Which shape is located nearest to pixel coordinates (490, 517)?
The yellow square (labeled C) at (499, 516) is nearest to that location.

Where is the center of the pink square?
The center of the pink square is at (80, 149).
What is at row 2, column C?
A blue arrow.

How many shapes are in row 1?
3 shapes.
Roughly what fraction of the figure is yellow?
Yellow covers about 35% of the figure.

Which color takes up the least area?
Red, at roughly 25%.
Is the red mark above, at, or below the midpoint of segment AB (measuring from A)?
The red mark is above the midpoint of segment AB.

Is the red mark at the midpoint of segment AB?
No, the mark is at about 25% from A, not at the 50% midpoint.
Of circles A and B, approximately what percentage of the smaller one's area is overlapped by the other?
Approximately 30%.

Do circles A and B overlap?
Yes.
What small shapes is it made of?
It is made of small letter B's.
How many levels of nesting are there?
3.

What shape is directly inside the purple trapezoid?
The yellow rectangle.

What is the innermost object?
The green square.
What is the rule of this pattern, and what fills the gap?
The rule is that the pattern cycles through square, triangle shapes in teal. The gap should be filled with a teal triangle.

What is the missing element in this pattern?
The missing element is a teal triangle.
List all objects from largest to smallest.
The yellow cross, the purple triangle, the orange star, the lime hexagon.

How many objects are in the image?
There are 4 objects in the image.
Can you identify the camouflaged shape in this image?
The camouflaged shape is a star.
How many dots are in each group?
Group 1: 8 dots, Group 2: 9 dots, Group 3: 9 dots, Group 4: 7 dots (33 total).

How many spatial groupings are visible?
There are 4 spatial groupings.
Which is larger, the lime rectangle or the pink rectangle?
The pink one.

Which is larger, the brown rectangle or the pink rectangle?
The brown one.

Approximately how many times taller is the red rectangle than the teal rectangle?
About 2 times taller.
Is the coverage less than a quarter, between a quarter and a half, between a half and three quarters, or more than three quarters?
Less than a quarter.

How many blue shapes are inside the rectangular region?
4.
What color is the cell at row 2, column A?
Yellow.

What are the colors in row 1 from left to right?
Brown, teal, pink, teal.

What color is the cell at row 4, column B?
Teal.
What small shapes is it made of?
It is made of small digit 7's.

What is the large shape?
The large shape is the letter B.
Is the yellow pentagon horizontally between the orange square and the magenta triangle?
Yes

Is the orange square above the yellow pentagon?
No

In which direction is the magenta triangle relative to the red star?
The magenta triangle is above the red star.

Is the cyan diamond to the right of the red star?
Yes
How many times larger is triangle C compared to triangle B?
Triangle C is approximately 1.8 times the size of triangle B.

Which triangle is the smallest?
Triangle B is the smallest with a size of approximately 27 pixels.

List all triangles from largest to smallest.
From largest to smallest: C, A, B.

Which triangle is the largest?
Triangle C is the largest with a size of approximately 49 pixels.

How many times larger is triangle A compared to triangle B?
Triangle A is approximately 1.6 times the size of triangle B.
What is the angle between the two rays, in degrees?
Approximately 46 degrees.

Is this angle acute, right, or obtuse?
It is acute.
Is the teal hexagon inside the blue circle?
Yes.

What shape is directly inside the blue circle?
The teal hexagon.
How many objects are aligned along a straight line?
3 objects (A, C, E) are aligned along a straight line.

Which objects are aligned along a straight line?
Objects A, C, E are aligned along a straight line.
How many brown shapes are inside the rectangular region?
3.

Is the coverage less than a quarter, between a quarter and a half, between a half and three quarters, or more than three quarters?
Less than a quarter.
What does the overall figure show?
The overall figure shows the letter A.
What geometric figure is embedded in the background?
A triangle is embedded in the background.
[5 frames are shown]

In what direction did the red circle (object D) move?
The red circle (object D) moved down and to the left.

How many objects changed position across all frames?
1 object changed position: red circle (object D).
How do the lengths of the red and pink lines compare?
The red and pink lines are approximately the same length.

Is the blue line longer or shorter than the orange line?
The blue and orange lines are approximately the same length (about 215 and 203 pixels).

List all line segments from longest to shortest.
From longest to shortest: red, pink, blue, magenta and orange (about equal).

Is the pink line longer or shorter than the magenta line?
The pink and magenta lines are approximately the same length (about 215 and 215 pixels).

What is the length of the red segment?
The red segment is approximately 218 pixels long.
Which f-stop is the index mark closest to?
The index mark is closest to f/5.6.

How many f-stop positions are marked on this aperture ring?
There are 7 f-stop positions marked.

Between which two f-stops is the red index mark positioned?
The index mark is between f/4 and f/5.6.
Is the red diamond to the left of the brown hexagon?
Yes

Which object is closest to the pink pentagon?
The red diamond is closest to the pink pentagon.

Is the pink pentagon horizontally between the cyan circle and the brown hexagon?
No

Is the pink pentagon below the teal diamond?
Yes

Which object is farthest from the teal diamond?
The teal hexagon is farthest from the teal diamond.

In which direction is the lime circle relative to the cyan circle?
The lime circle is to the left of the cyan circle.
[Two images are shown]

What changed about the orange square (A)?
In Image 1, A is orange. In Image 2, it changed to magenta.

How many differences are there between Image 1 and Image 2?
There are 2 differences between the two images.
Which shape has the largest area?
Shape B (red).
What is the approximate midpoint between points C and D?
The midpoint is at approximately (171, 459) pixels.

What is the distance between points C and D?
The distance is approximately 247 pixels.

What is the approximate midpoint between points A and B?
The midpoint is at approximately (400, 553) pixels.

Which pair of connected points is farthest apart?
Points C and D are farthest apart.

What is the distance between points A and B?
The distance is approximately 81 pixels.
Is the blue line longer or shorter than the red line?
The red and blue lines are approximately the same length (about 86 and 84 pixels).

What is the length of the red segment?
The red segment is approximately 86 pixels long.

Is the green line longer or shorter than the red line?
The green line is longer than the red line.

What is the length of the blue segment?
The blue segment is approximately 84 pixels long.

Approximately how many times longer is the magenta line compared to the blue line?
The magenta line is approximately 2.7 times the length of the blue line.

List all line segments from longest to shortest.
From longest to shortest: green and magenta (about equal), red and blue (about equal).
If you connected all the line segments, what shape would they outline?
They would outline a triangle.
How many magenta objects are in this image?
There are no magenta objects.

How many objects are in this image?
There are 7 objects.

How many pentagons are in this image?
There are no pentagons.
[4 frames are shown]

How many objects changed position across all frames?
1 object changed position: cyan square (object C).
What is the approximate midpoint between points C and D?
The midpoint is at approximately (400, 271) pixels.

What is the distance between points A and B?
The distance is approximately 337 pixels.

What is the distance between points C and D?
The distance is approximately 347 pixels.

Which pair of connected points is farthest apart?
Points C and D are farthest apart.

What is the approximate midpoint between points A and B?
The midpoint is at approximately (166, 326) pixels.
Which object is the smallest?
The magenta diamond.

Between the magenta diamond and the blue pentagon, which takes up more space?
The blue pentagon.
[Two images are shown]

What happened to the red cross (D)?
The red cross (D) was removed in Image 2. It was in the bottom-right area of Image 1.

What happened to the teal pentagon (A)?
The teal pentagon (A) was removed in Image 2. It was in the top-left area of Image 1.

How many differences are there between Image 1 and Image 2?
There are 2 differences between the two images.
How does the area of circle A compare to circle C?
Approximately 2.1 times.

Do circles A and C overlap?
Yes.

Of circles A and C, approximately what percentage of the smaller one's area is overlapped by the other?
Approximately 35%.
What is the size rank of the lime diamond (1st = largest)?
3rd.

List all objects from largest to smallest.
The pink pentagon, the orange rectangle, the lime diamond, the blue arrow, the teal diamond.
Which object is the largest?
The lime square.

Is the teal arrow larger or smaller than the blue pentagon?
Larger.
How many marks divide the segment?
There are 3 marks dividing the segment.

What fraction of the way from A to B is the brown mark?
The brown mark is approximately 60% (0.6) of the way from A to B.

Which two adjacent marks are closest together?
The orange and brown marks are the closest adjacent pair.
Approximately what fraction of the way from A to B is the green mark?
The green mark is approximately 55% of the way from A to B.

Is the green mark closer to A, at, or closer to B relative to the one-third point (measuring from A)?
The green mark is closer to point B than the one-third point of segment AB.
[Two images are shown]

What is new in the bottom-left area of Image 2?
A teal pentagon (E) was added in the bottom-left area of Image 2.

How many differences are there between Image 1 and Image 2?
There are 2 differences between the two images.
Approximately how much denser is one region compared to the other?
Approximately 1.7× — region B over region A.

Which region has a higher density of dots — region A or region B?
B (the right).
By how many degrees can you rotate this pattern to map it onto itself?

• [BRIEF]:
Restate word for word the lines from the one holding "What is new" to the end of the listing, both ends included, and nothing more.

• [WRITTEN RESPONSE]:
What is new in the bottom-left area of Image 2?
A teal pentagon (E) was added in the bottom-left area of Image 2.

How many differences are there between Image 1 and Image 2?
There are 2 differences between the two images.
Approximately how much denser is one region compared to the other?
Approximately 1.7× — region B over region A.

Which region has a higher density of dots — region A or region B?
B (the right).
By how many degrees can you rotate this pattern to map it onto itself?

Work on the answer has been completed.